Your goal. Extract, exactly, the lines from the line containing "List all circles from largest to smallest." to the line containing "Which line segment is the longest?", with both lines included and any pictures left out.

Working data.
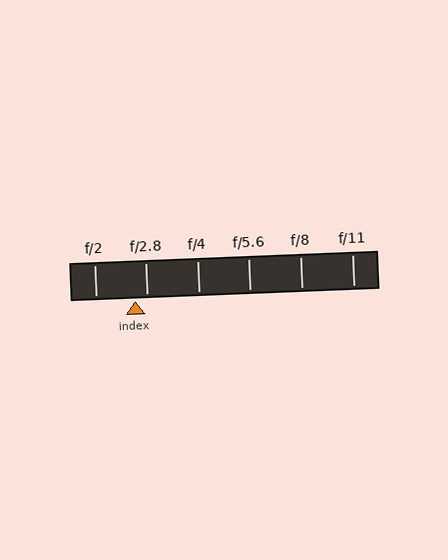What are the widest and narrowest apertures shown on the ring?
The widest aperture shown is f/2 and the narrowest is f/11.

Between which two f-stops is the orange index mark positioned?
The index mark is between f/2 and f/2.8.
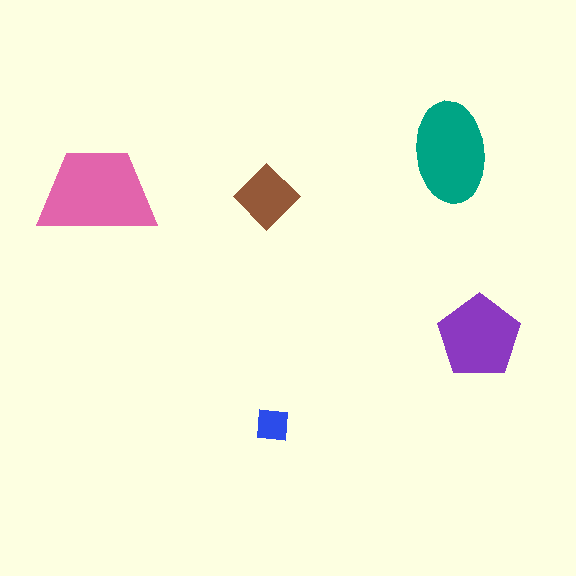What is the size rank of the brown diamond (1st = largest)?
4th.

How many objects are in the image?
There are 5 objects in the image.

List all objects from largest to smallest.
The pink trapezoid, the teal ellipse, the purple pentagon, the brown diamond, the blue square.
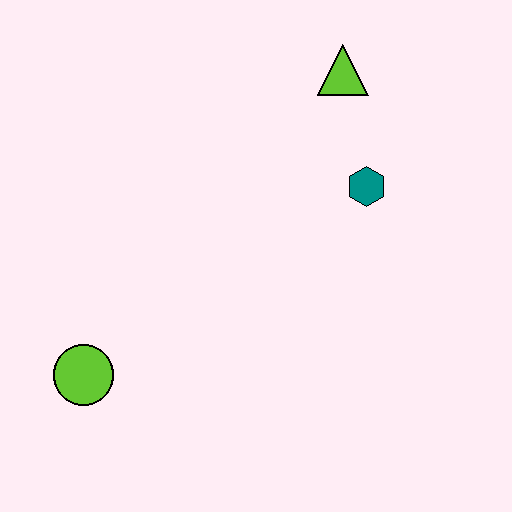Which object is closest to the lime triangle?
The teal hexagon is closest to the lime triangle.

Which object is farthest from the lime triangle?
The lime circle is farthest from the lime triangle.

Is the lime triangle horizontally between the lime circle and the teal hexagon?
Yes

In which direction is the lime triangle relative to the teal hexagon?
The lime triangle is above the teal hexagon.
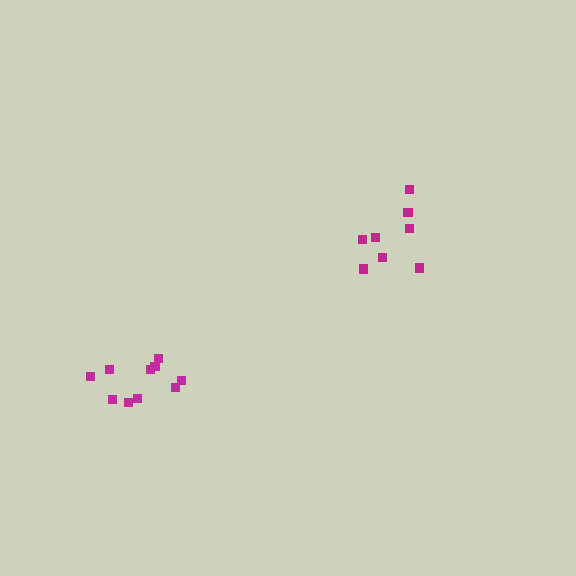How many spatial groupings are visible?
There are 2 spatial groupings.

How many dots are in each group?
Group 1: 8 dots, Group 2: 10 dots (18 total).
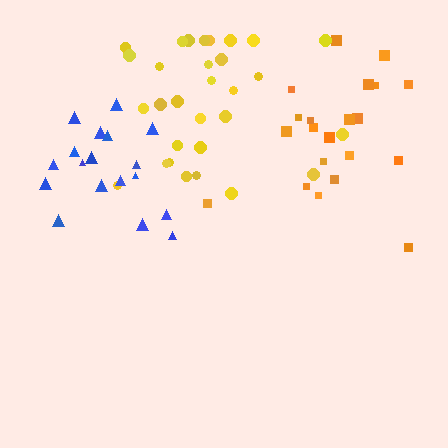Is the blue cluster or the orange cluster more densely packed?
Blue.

==

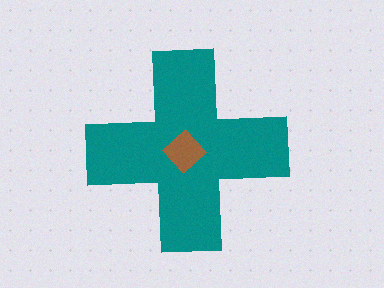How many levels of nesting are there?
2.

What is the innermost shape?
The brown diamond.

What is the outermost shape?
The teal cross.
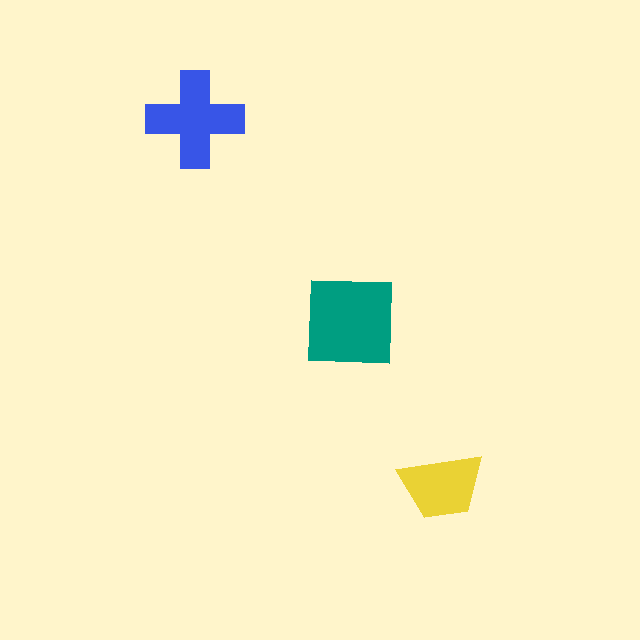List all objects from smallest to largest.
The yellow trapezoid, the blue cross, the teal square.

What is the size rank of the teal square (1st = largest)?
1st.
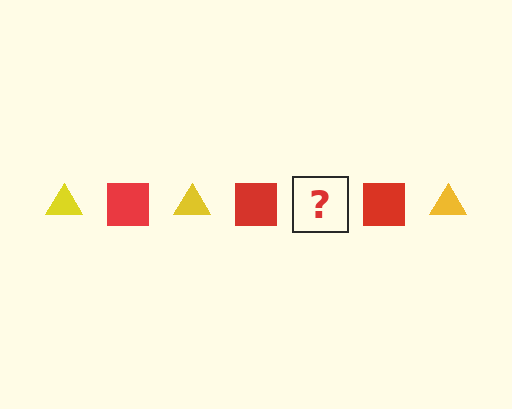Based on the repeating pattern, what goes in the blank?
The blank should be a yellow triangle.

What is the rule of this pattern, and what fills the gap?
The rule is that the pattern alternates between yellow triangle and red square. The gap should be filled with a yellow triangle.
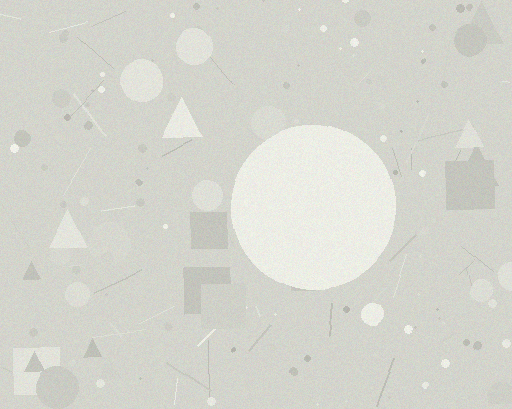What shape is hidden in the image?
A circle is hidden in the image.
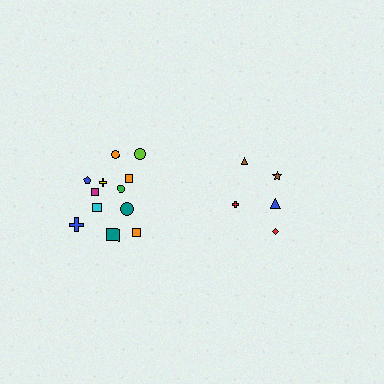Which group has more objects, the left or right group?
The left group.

* * *

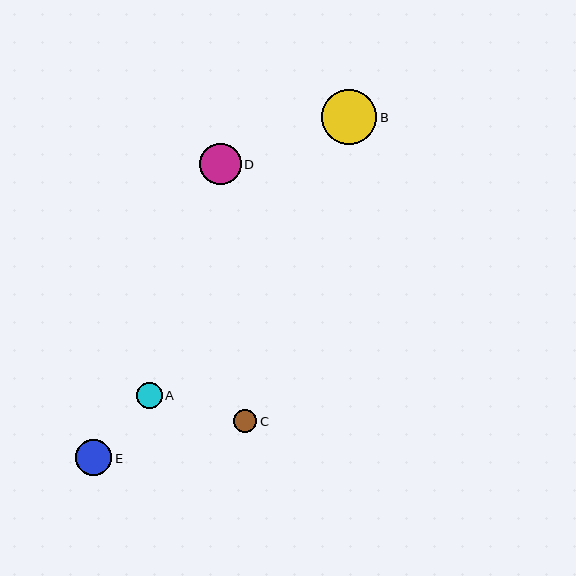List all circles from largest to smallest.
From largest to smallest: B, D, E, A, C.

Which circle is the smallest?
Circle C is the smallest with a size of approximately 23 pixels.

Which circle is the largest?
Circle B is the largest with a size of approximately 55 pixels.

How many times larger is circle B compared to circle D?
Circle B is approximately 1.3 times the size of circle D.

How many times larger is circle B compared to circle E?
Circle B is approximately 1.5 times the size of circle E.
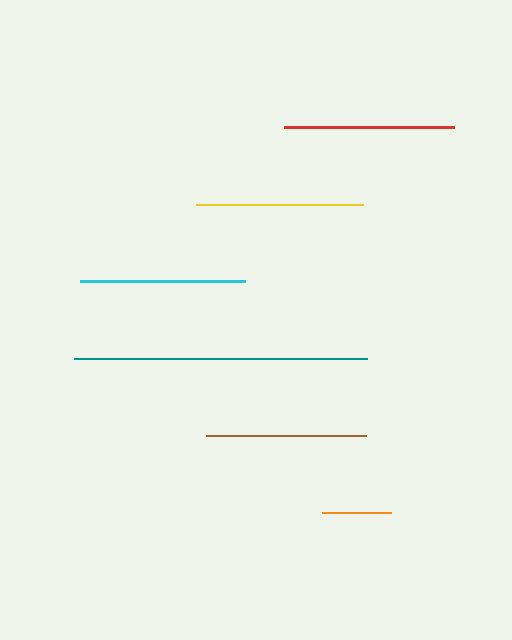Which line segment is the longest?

Response to this exercise.
List all circles from largest to smallest.
From largest to smallest: B, D, E, A, C.

Which circle is the smallest?
Circle C is the smallest with a size of approximately 23 pixels.

Which circle is the largest?
Circle B is the largest with a size of approximately 55 pixels.

How many times larger is circle B compared to circle D?
Circle B is approximately 1.3 times the size of circle D.

How many times larger is circle B compared to circle E?
Circle B is approximately 1.5 times the size of circle E.
Which line segment is the longest?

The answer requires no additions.